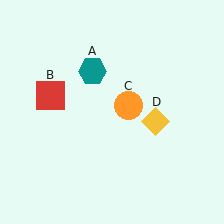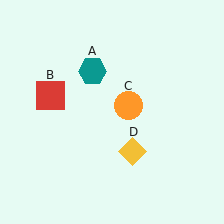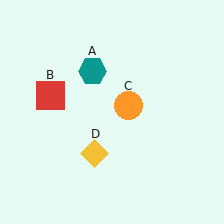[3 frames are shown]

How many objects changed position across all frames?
1 object changed position: yellow diamond (object D).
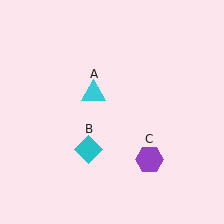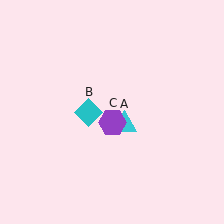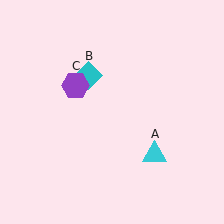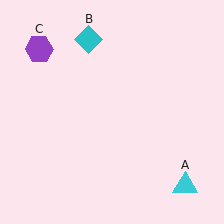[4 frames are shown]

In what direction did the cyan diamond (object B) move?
The cyan diamond (object B) moved up.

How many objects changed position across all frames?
3 objects changed position: cyan triangle (object A), cyan diamond (object B), purple hexagon (object C).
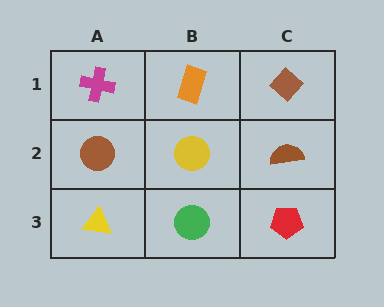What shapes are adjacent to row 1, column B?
A yellow circle (row 2, column B), a magenta cross (row 1, column A), a brown diamond (row 1, column C).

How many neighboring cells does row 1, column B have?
3.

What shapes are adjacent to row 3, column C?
A brown semicircle (row 2, column C), a green circle (row 3, column B).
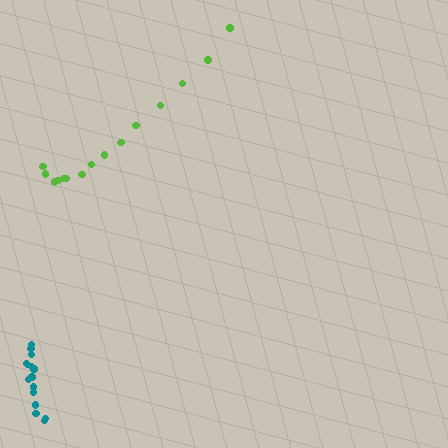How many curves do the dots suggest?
There are 2 distinct paths.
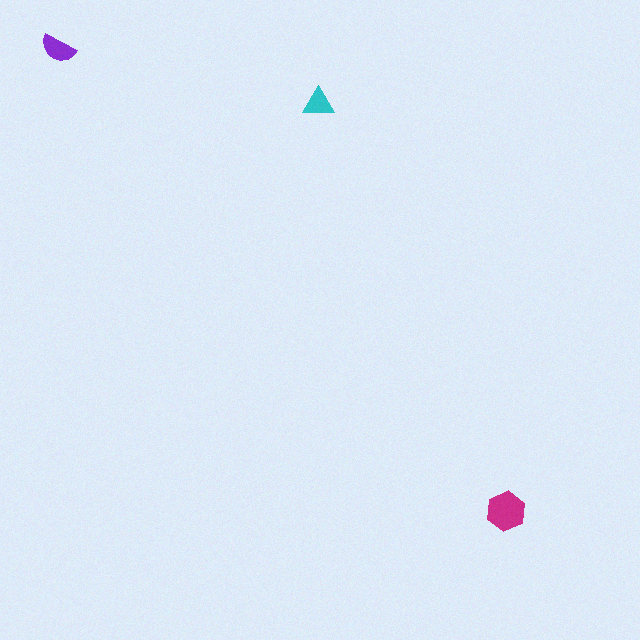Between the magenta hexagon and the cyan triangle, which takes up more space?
The magenta hexagon.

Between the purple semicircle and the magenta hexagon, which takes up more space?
The magenta hexagon.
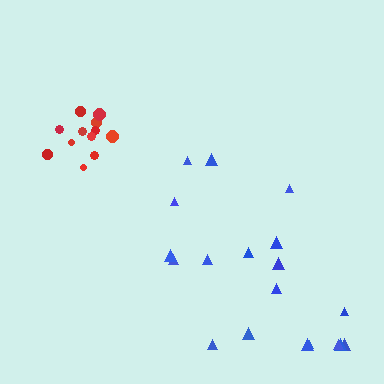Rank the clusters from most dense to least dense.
red, blue.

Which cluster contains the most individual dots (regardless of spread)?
Blue (20).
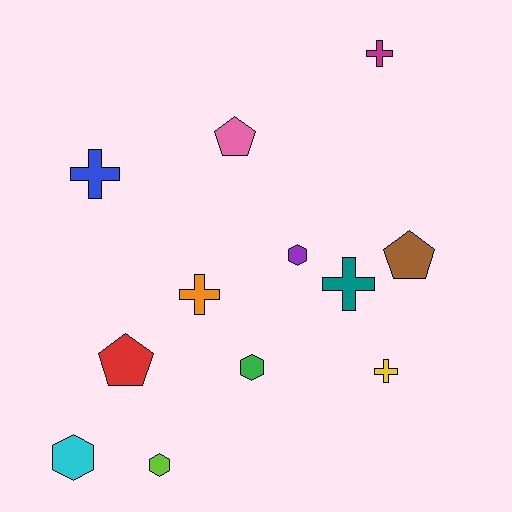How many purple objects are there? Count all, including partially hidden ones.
There is 1 purple object.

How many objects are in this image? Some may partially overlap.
There are 12 objects.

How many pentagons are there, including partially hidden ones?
There are 3 pentagons.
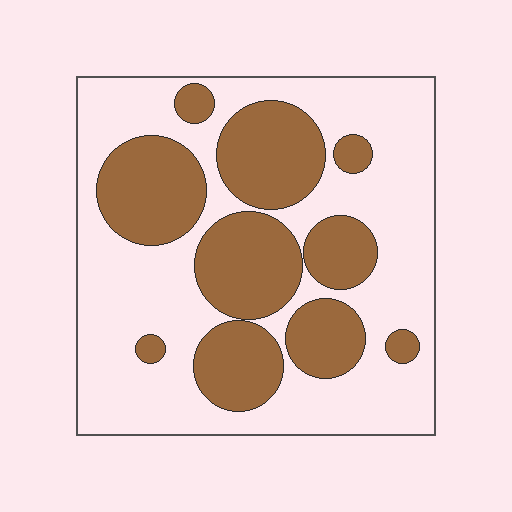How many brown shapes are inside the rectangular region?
10.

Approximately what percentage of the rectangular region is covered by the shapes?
Approximately 40%.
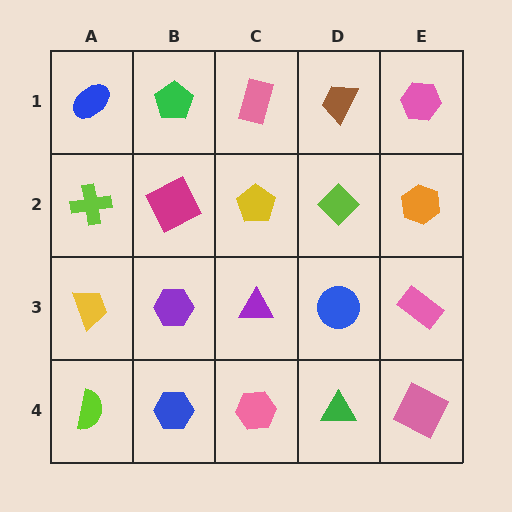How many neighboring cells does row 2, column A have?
3.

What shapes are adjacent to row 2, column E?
A pink hexagon (row 1, column E), a pink rectangle (row 3, column E), a lime diamond (row 2, column D).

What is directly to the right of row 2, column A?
A magenta square.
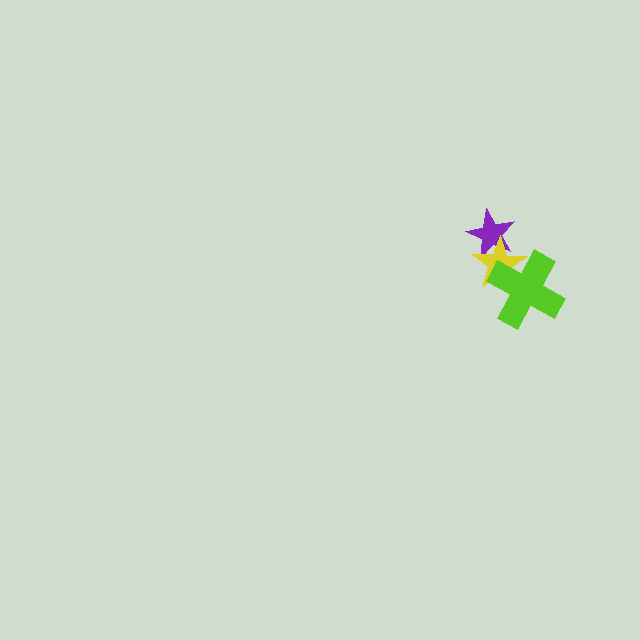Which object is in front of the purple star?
The yellow star is in front of the purple star.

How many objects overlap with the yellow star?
2 objects overlap with the yellow star.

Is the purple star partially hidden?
Yes, it is partially covered by another shape.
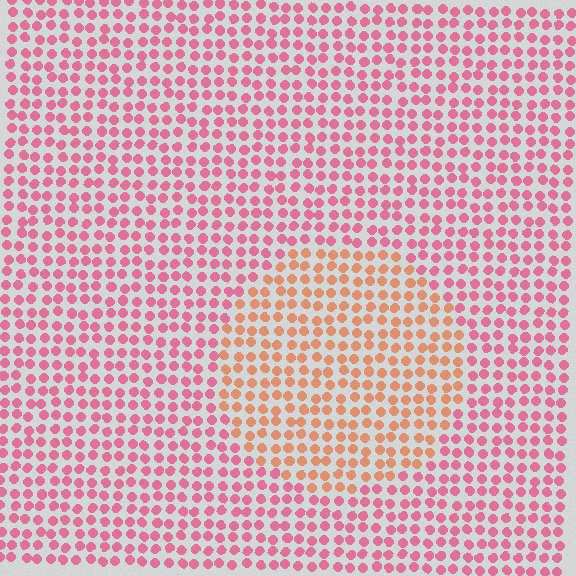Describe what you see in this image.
The image is filled with small pink elements in a uniform arrangement. A circle-shaped region is visible where the elements are tinted to a slightly different hue, forming a subtle color boundary.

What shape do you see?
I see a circle.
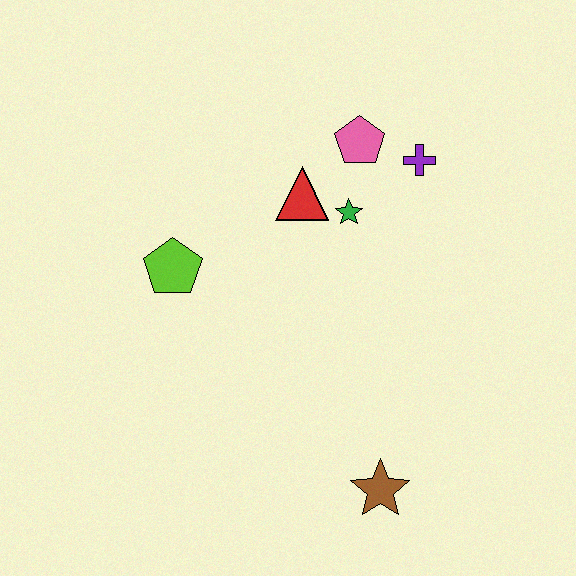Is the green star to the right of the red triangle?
Yes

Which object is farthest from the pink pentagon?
The brown star is farthest from the pink pentagon.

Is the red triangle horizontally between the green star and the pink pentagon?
No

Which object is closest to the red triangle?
The green star is closest to the red triangle.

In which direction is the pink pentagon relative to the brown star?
The pink pentagon is above the brown star.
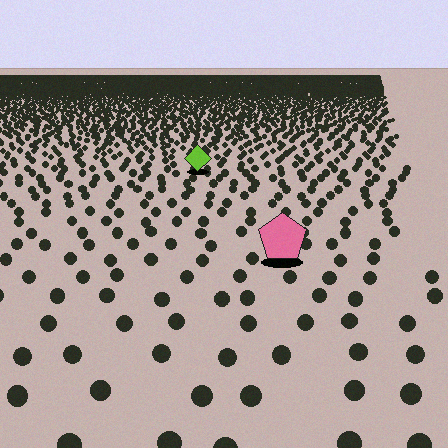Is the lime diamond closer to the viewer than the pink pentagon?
No. The pink pentagon is closer — you can tell from the texture gradient: the ground texture is coarser near it.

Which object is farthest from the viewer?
The lime diamond is farthest from the viewer. It appears smaller and the ground texture around it is denser.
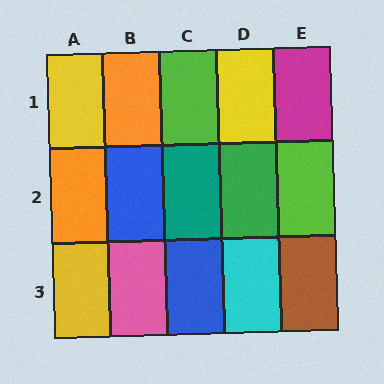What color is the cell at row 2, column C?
Teal.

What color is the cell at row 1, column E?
Magenta.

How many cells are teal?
1 cell is teal.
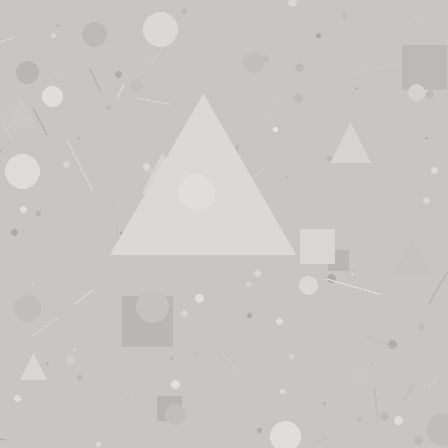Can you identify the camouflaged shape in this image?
The camouflaged shape is a triangle.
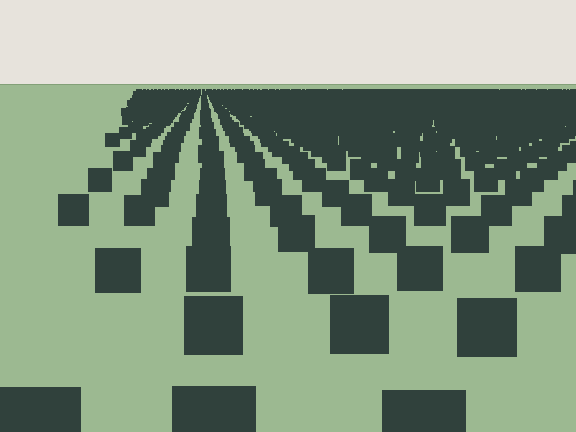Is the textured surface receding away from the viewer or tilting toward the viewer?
The surface is receding away from the viewer. Texture elements get smaller and denser toward the top.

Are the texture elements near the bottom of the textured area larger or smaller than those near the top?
Larger. Near the bottom, elements are closer to the viewer and appear at a bigger on-screen size.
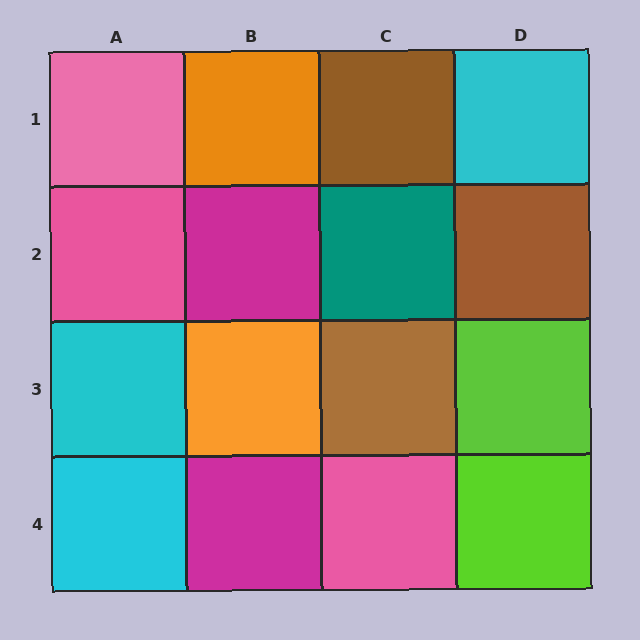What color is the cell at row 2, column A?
Pink.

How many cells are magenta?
2 cells are magenta.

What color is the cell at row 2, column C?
Teal.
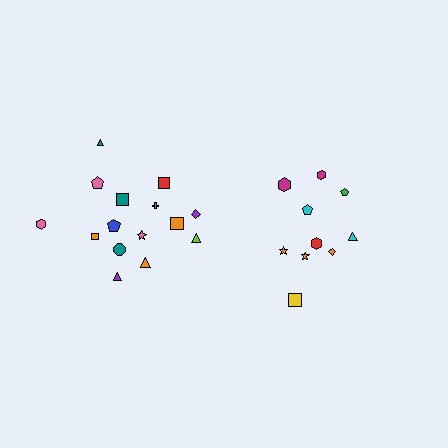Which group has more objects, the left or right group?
The left group.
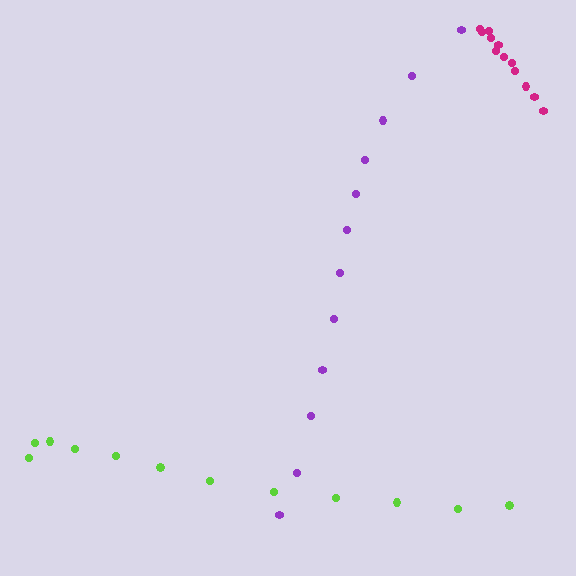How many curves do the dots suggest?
There are 3 distinct paths.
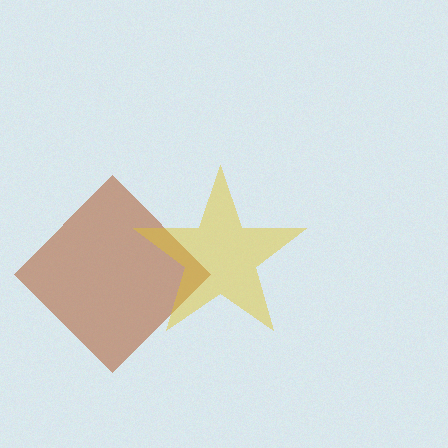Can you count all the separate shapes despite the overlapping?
Yes, there are 2 separate shapes.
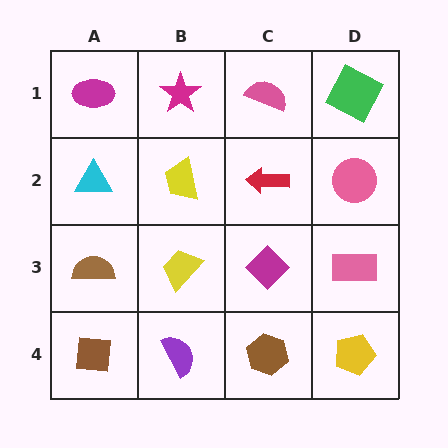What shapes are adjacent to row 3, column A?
A cyan triangle (row 2, column A), a brown square (row 4, column A), a yellow trapezoid (row 3, column B).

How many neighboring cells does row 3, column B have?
4.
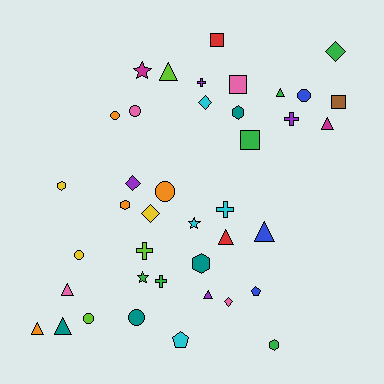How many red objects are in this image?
There are 2 red objects.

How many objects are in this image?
There are 40 objects.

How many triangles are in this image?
There are 9 triangles.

......

__Exercise aim__
Retype the lines starting with the one that holds "What color is the cell at row 2, column A?" and ending with the last line of the data above, both included; skip the pictures.

__Solved problem__
What color is the cell at row 2, column A?
Pink.

How many cells are magenta?
2 cells are magenta.

What color is the cell at row 2, column C?
Teal.
Which group has more objects, the left or right group?
The left group.
How many curves do the dots suggest?
There are 3 distinct paths.
Can you count all the separate shapes despite the overlapping?
Yes, there are 2 separate shapes.
What shapes are adjacent to row 3, column A?
A cyan triangle (row 2, column A), a brown square (row 4, column A), a yellow trapezoid (row 3, column B).

How many neighboring cells does row 3, column B have?
4.
How many red objects are in this image?
There are 2 red objects.

How many objects are in this image?
There are 40 objects.

How many triangles are in this image?
There are 9 triangles.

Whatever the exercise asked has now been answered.